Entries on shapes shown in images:
<<<<

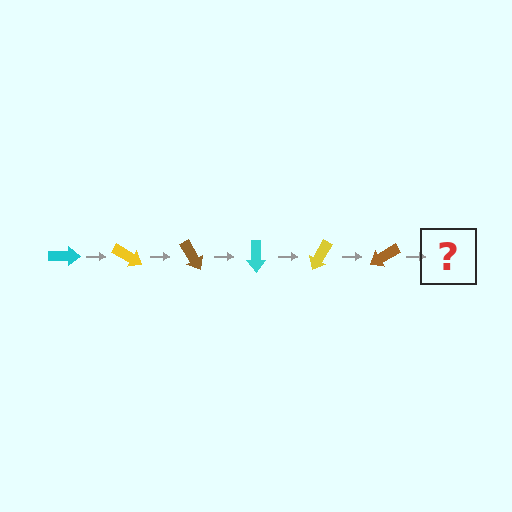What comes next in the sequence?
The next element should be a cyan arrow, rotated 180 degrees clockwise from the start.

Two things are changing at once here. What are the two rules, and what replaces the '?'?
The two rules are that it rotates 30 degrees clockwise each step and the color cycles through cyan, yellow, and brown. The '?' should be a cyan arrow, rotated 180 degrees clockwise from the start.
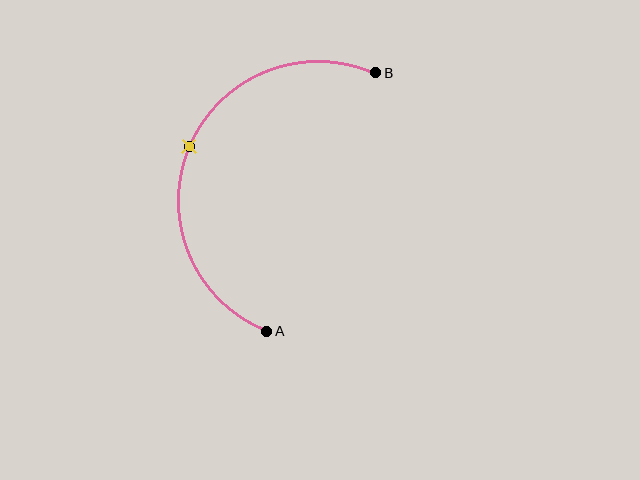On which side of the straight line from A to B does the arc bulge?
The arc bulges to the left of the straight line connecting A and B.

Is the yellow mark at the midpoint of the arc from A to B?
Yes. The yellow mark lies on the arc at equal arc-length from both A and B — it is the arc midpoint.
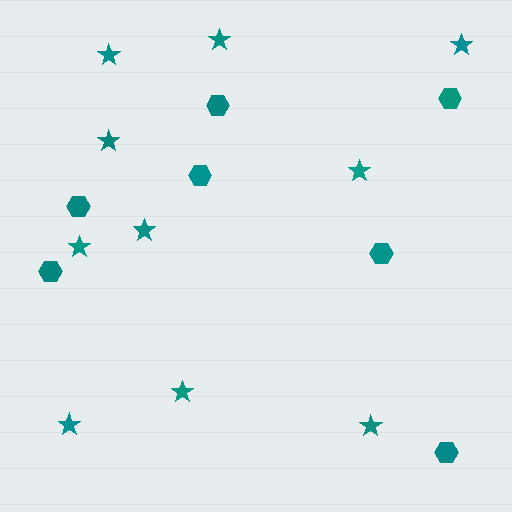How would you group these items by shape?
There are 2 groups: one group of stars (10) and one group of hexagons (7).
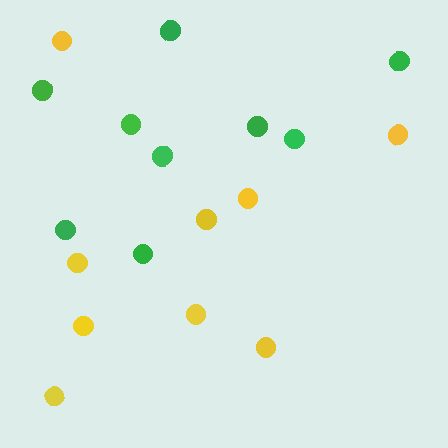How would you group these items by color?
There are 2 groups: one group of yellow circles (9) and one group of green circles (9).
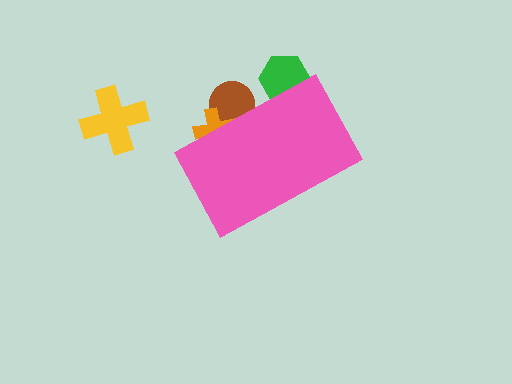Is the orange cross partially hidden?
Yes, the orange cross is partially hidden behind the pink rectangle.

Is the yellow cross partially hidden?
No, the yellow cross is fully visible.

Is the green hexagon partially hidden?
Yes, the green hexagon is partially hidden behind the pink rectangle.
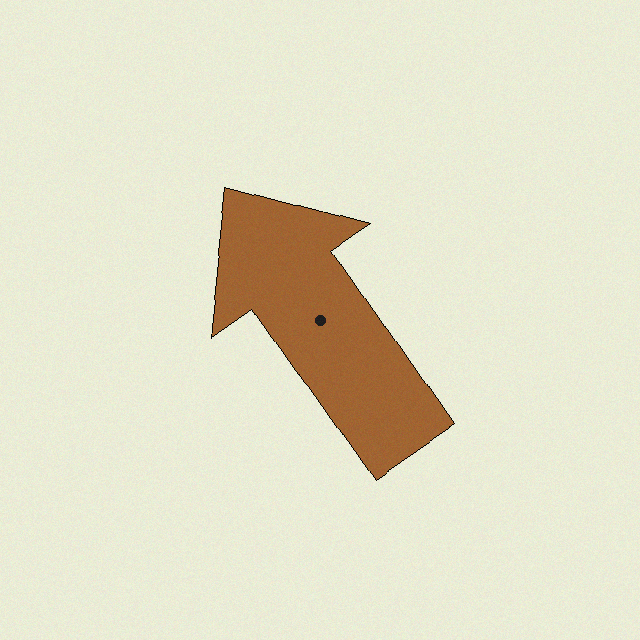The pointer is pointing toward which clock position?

>>>>

▶ **Task statement**:
Copy out the whole listing exactly, and don't carry over any pictures.

▶ **Written answer**:
What comes next in the sequence?
The next element should be a cyan arrow, rotated 180 degrees clockwise from the start.

Two things are changing at once here. What are the two rules, and what replaces the '?'?
The two rules are that it rotates 30 degrees clockwise each step and the color cycles through cyan, yellow, and brown. The '?' should be a cyan arrow, rotated 180 degrees clockwise from the start.
On which side of the straight line from A to B does the arc bulge?
The arc bulges to the left of the straight line connecting A and B.

Is the yellow mark at the midpoint of the arc from A to B?
Yes. The yellow mark lies on the arc at equal arc-length from both A and B — it is the arc midpoint.
How would you group these items by shape?
There are 2 groups: one group of stars (10) and one group of hexagons (7).
How would you group these items by color?
There are 2 groups: one group of yellow circles (9) and one group of green circles (9).
Is the orange cross partially hidden?
Yes, the orange cross is partially hidden behind the pink rectangle.

Is the yellow cross partially hidden?
No, the yellow cross is fully visible.

Is the green hexagon partially hidden?
Yes, the green hexagon is partially hidden behind the pink rectangle.
The pointer is pointing toward which clock position?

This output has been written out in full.